**Input**:
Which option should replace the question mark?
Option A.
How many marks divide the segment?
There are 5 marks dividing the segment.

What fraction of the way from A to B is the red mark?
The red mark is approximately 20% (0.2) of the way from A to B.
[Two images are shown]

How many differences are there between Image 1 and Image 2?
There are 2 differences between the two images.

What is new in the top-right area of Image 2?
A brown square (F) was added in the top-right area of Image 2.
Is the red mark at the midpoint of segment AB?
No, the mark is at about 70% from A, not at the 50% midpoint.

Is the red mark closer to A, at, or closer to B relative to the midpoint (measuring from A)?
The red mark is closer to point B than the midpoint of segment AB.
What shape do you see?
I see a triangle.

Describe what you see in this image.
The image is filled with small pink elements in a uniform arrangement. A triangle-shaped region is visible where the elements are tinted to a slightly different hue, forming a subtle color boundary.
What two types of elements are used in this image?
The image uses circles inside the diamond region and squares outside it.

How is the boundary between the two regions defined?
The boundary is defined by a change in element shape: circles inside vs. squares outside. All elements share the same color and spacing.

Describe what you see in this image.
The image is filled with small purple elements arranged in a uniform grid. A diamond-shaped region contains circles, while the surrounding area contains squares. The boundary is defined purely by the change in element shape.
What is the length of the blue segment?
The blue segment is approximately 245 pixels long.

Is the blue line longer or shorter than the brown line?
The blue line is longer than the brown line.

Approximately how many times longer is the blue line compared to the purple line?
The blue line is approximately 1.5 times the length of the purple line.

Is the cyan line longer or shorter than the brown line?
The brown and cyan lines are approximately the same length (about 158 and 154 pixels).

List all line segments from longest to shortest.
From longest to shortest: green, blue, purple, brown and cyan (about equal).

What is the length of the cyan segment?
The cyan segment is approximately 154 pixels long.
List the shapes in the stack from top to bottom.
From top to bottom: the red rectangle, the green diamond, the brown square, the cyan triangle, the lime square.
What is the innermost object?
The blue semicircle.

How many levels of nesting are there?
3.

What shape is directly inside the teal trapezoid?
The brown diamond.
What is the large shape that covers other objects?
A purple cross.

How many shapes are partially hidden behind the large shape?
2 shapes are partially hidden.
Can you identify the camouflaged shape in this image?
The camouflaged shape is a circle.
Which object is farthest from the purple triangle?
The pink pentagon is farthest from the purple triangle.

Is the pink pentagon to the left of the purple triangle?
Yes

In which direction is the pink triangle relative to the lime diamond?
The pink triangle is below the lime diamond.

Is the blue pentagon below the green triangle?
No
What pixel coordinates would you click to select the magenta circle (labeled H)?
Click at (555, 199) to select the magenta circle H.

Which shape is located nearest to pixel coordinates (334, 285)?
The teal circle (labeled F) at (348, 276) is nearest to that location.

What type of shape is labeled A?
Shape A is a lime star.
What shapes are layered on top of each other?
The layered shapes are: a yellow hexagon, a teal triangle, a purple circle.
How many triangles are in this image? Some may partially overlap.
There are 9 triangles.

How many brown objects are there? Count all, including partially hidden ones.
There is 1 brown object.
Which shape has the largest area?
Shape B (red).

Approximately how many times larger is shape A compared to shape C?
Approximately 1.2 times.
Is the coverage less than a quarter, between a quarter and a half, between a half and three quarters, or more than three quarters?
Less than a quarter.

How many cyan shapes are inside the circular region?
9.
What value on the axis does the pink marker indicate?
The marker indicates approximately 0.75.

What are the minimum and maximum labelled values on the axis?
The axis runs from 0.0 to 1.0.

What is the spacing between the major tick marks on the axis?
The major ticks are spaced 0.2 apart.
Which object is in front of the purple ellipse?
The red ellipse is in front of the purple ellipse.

**Exercise directions**:
Print all the data exactly.

**In response**:
Which option should replace the question mark?
Option A.
How many marks divide the segment?
There are 5 marks dividing the segment.

What fraction of the way from A to B is the red mark?
The red mark is approximately 20% (0.2) of the way from A to B.
[Two images are shown]

How many differences are there between Image 1 and Image 2?
There are 2 differences between the two images.

What is new in the top-right area of Image 2?
A brown square (F) was added in the top-right area of Image 2.
Is the red mark at the midpoint of segment AB?
No, the mark is at about 70% from A, not at the 50% midpoint.

Is the red mark closer to A, at, or closer to B relative to the midpoint (measuring from A)?
The red mark is closer to point B than the midpoint of segment AB.
What shape do you see?
I see a triangle.

Describe what you see in this image.
The image is filled with small pink elements in a uniform arrangement. A triangle-shaped region is visible where the elements are tinted to a slightly different hue, forming a subtle color boundary.
What two types of elements are used in this image?
The image uses circles inside the diamond region and squares outside it.

How is the boundary between the two regions defined?
The boundary is defined by a change in element shape: circles inside vs. squares outside. All elements share the same color and spacing.

Describe what you see in this image.
The image is filled with small purple elements arranged in a uniform grid. A diamond-shaped region contains circles, while the surrounding area contains squares. The boundary is defined purely by the change in element shape.
What is the length of the blue segment?
The blue segment is approximately 245 pixels long.

Is the blue line longer or shorter than the brown line?
The blue line is longer than the brown line.

Approximately how many times longer is the blue line compared to the purple line?
The blue line is approximately 1.5 times the length of the purple line.

Is the cyan line longer or shorter than the brown line?
The brown and cyan lines are approximately the same length (about 158 and 154 pixels).

List all line segments from longest to shortest.
From longest to shortest: green, blue, purple, brown and cyan (about equal).

What is the length of the cyan segment?
The cyan segment is approximately 154 pixels long.
List the shapes in the stack from top to bottom.
From top to bottom: the red rectangle, the green diamond, the brown square, the cyan triangle, the lime square.
What is the innermost object?
The blue semicircle.

How many levels of nesting are there?
3.

What shape is directly inside the teal trapezoid?
The brown diamond.
What is the large shape that covers other objects?
A purple cross.

How many shapes are partially hidden behind the large shape?
2 shapes are partially hidden.
Can you identify the camouflaged shape in this image?
The camouflaged shape is a circle.
Which object is farthest from the purple triangle?
The pink pentagon is farthest from the purple triangle.

Is the pink pentagon to the left of the purple triangle?
Yes

In which direction is the pink triangle relative to the lime diamond?
The pink triangle is below the lime diamond.

Is the blue pentagon below the green triangle?
No
What pixel coordinates would you click to select the magenta circle (labeled H)?
Click at (555, 199) to select the magenta circle H.

Which shape is located nearest to pixel coordinates (334, 285)?
The teal circle (labeled F) at (348, 276) is nearest to that location.

What type of shape is labeled A?
Shape A is a lime star.
What shapes are layered on top of each other?
The layered shapes are: a yellow hexagon, a teal triangle, a purple circle.
How many triangles are in this image? Some may partially overlap.
There are 9 triangles.

How many brown objects are there? Count all, including partially hidden ones.
There is 1 brown object.
Which shape has the largest area?
Shape B (red).

Approximately how many times larger is shape A compared to shape C?
Approximately 1.2 times.
Is the coverage less than a quarter, between a quarter and a half, between a half and three quarters, or more than three quarters?
Less than a quarter.

How many cyan shapes are inside the circular region?
9.
What value on the axis does the pink marker indicate?
The marker indicates approximately 0.75.

What are the minimum and maximum labelled values on the axis?
The axis runs from 0.0 to 1.0.

What is the spacing between the major tick marks on the axis?
The major ticks are spaced 0.2 apart.
Which object is in front of the purple ellipse?
The red ellipse is in front of the purple ellipse.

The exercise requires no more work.